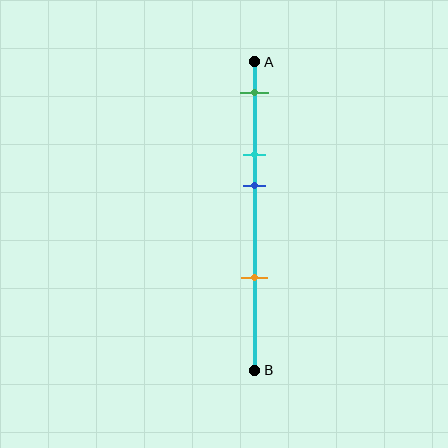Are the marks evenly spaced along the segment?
No, the marks are not evenly spaced.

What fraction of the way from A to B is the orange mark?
The orange mark is approximately 70% (0.7) of the way from A to B.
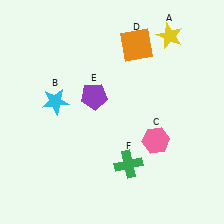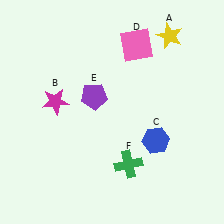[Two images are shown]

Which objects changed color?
B changed from cyan to magenta. C changed from pink to blue. D changed from orange to pink.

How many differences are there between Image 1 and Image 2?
There are 3 differences between the two images.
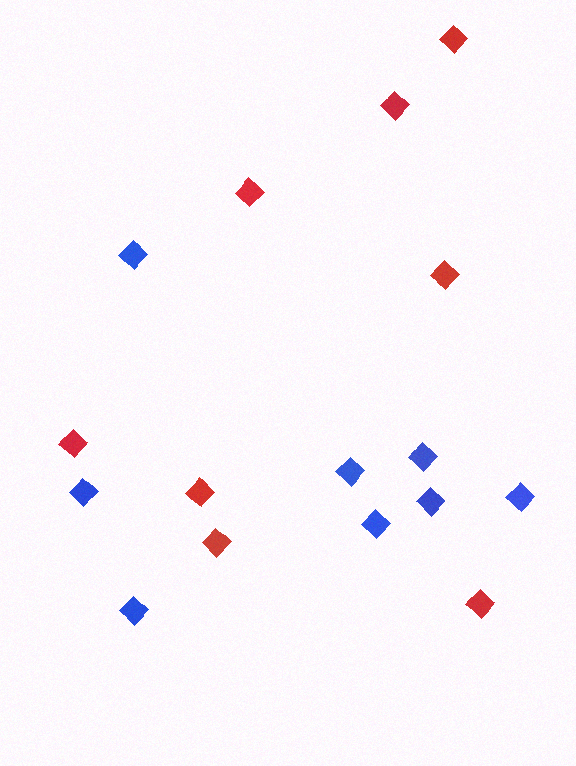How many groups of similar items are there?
There are 2 groups: one group of red diamonds (8) and one group of blue diamonds (8).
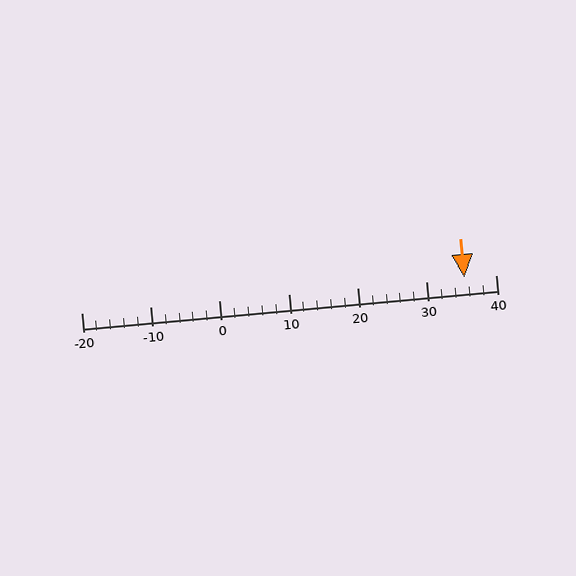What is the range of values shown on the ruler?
The ruler shows values from -20 to 40.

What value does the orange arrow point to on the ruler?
The orange arrow points to approximately 35.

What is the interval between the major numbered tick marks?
The major tick marks are spaced 10 units apart.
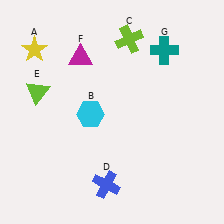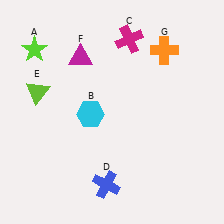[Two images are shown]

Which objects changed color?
A changed from yellow to lime. C changed from lime to magenta. G changed from teal to orange.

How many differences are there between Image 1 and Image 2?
There are 3 differences between the two images.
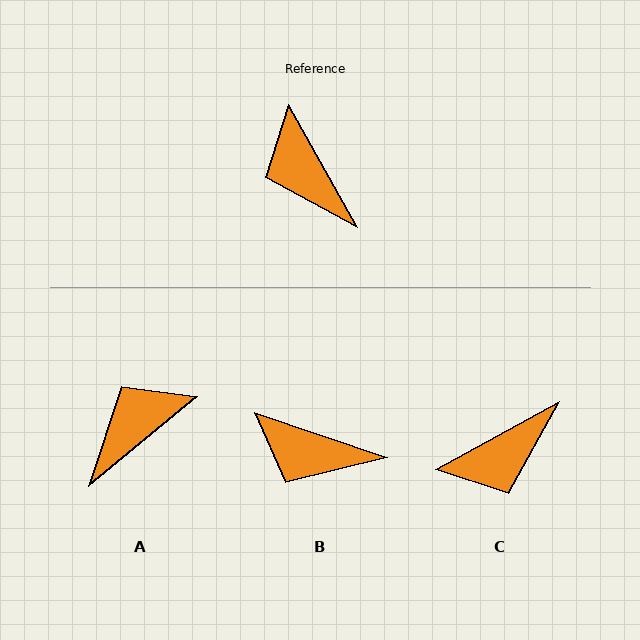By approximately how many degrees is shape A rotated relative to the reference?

——

- **GOAL OF THE EXERCISE**
Please write out all of the material above without changing a word, and omit any pictures.

- **CORRECT RESULT**
Are the marks evenly spaced along the segment?
No, the marks are not evenly spaced.

What fraction of the way from A to B is the orange mark?
The orange mark is approximately 70% (0.7) of the way from A to B.
[Two images are shown]

Which objects changed color?
B changed from cyan to magenta. C changed from pink to blue. D changed from orange to pink.

How many differences are there between Image 1 and Image 2?
There are 3 differences between the two images.
How many groups of similar items are there?
There are 2 groups: one group of red diamonds (8) and one group of blue diamonds (8).
What is the range of values shown on the ruler?
The ruler shows values from -20 to 40.

What value does the orange arrow point to on the ruler?
The orange arrow points to approximately 35.

What is the interval between the major numbered tick marks?
The major tick marks are spaced 10 units apart.
[Two images are shown]

Which objects changed color?
A changed from yellow to lime. C changed from lime to magenta. G changed from teal to orange.

How many differences are there between Image 1 and Image 2?
There are 3 differences between the two images.
By approximately how many degrees is shape A rotated relative to the reference?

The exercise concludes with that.